Dataset entries:
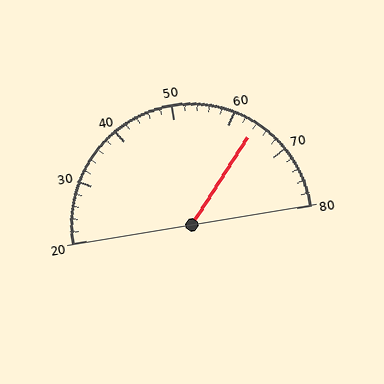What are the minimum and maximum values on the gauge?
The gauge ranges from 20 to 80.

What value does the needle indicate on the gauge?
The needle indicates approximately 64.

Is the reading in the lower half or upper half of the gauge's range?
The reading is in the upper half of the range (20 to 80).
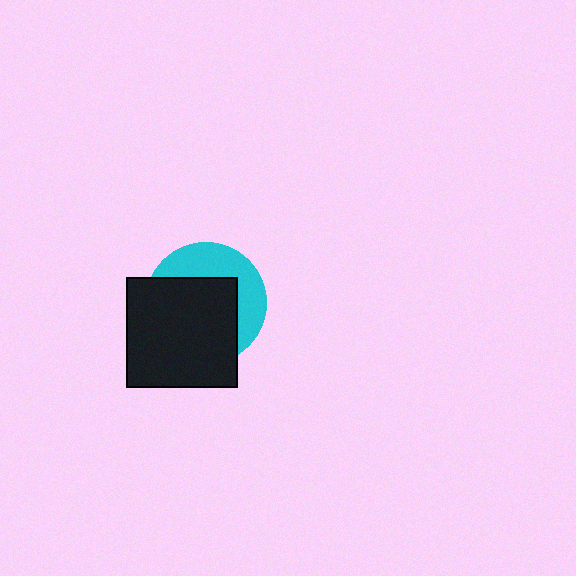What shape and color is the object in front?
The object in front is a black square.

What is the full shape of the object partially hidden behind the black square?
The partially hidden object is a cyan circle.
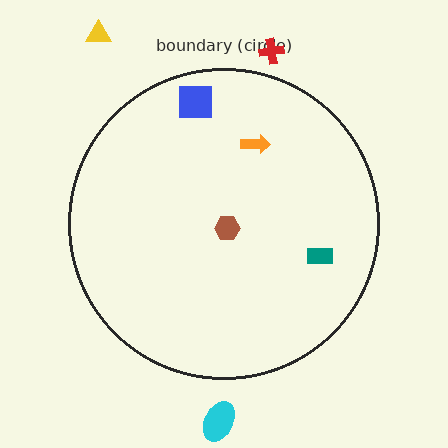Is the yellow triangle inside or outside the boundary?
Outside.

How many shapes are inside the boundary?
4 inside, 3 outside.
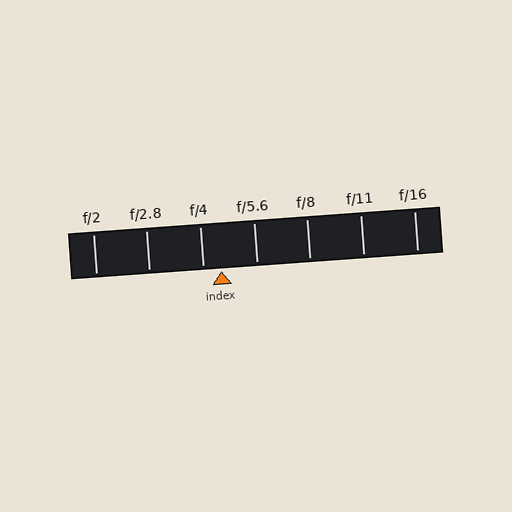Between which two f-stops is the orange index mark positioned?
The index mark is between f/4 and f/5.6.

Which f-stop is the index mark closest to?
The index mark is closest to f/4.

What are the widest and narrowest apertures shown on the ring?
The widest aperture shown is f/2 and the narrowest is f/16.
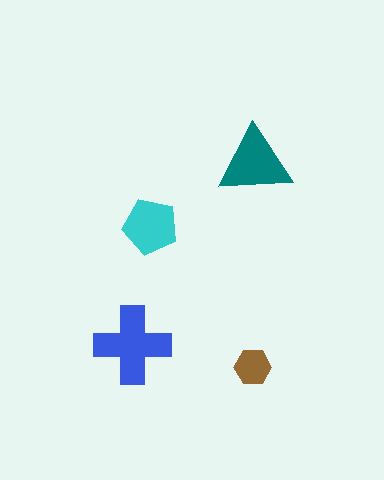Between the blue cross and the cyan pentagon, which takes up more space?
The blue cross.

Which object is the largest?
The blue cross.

INSTRUCTIONS TO FOLLOW —
Reproduce the data verbatim. Do not carry any picture into the copy.

RESULT FOR THIS EXERCISE —
What are the minimum and maximum values on the gauge?
The gauge ranges from 20 to 80.

What value does the needle indicate on the gauge?
The needle indicates approximately 64.

Is the reading in the lower half or upper half of the gauge's range?
The reading is in the upper half of the range (20 to 80).
What shape and color is the object in front?
The object in front is a black square.

What is the full shape of the object partially hidden behind the black square?
The partially hidden object is a cyan circle.
Is the yellow triangle inside or outside the boundary?
Outside.

How many shapes are inside the boundary?
4 inside, 3 outside.
Between which two f-stops is the orange index mark positioned?
The index mark is between f/4 and f/5.6.

Which f-stop is the index mark closest to?
The index mark is closest to f/4.

What are the widest and narrowest apertures shown on the ring?
The widest aperture shown is f/2 and the narrowest is f/16.
Between the blue cross and the cyan pentagon, which takes up more space?
The blue cross.

Which object is the largest?
The blue cross.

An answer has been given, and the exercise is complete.